# Start of Supplied records

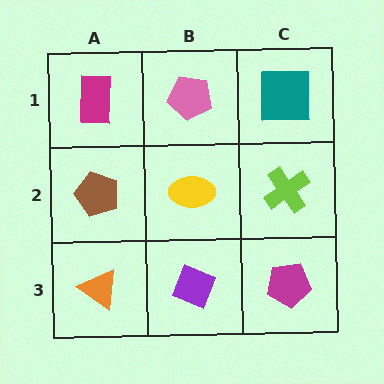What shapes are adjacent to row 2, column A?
A magenta rectangle (row 1, column A), an orange triangle (row 3, column A), a yellow ellipse (row 2, column B).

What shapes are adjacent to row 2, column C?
A teal square (row 1, column C), a magenta pentagon (row 3, column C), a yellow ellipse (row 2, column B).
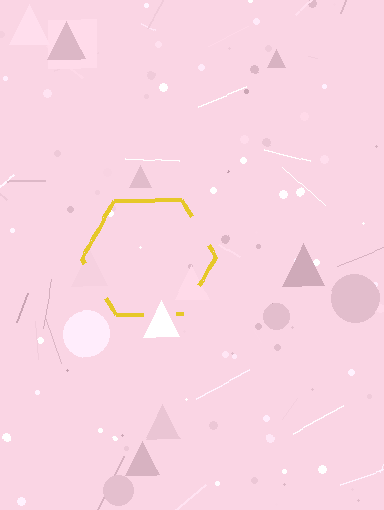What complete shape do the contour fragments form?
The contour fragments form a hexagon.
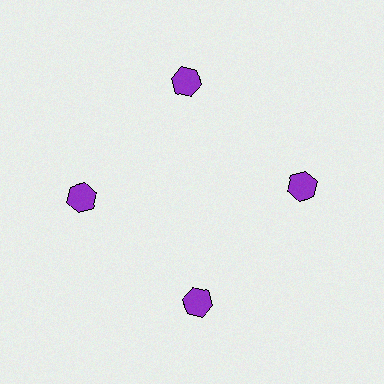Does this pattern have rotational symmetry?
Yes, this pattern has 4-fold rotational symmetry. It looks the same after rotating 90 degrees around the center.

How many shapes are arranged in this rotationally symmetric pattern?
There are 4 shapes, arranged in 4 groups of 1.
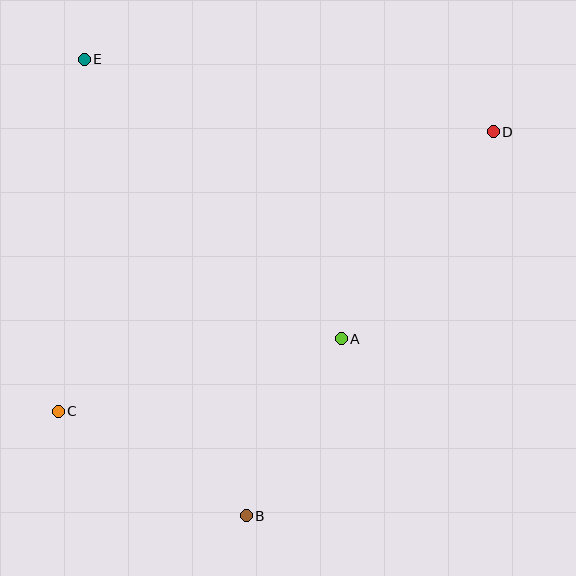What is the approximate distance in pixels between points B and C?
The distance between B and C is approximately 215 pixels.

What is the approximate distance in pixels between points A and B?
The distance between A and B is approximately 201 pixels.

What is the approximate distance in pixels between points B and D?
The distance between B and D is approximately 456 pixels.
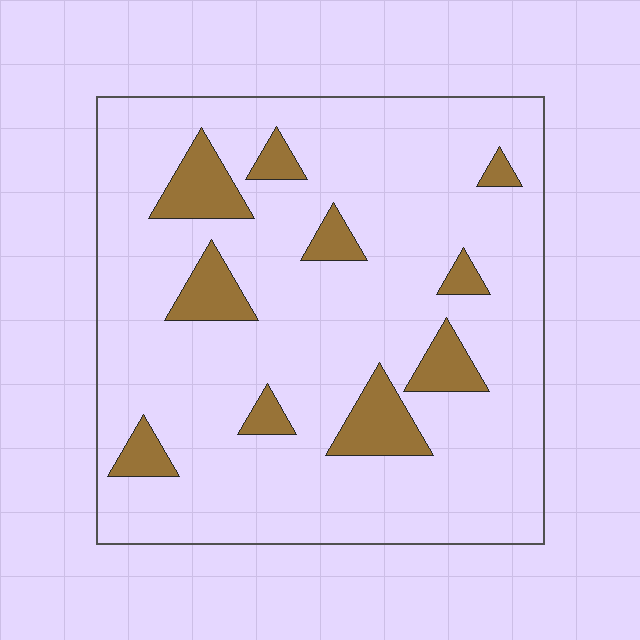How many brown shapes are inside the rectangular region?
10.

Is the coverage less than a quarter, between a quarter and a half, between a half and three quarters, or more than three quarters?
Less than a quarter.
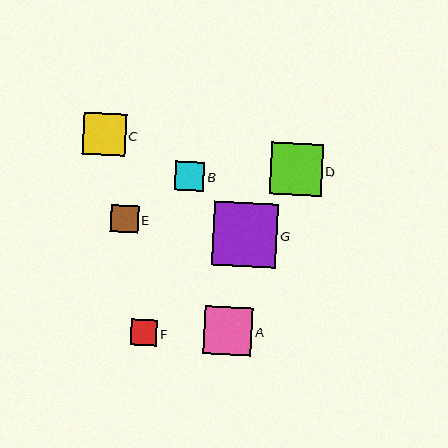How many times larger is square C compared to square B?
Square C is approximately 1.4 times the size of square B.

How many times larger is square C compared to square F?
Square C is approximately 1.6 times the size of square F.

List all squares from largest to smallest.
From largest to smallest: G, D, A, C, B, E, F.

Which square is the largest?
Square G is the largest with a size of approximately 64 pixels.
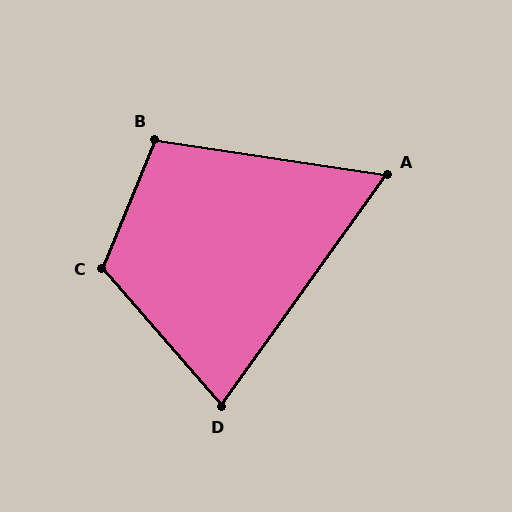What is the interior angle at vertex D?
Approximately 76 degrees (acute).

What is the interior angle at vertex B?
Approximately 104 degrees (obtuse).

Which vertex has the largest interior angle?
C, at approximately 117 degrees.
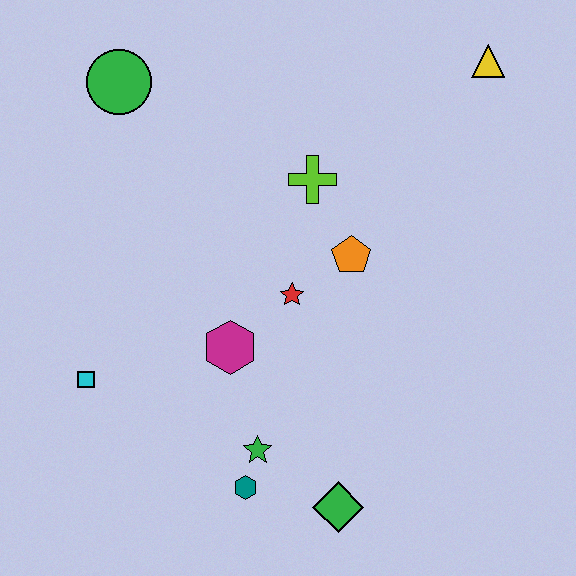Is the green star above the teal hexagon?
Yes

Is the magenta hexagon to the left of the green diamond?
Yes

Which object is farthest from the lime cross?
The green diamond is farthest from the lime cross.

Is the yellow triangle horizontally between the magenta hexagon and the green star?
No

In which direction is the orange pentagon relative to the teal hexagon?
The orange pentagon is above the teal hexagon.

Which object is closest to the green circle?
The lime cross is closest to the green circle.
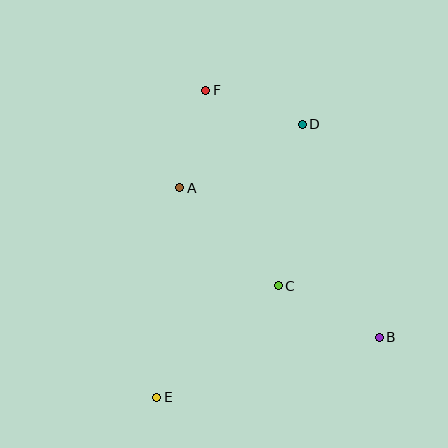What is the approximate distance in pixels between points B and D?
The distance between B and D is approximately 226 pixels.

# End of Supplied records

> **Instruction**
Write out exactly the lines beginning with the line that holds "Which object is closest to the green circle?" and ending with the final line of the data, both ends included, without the pictures.

> **Written solution**
Which object is closest to the green circle?
The lime cross is closest to the green circle.
What is the approximate distance in pixels between points B and D?
The distance between B and D is approximately 226 pixels.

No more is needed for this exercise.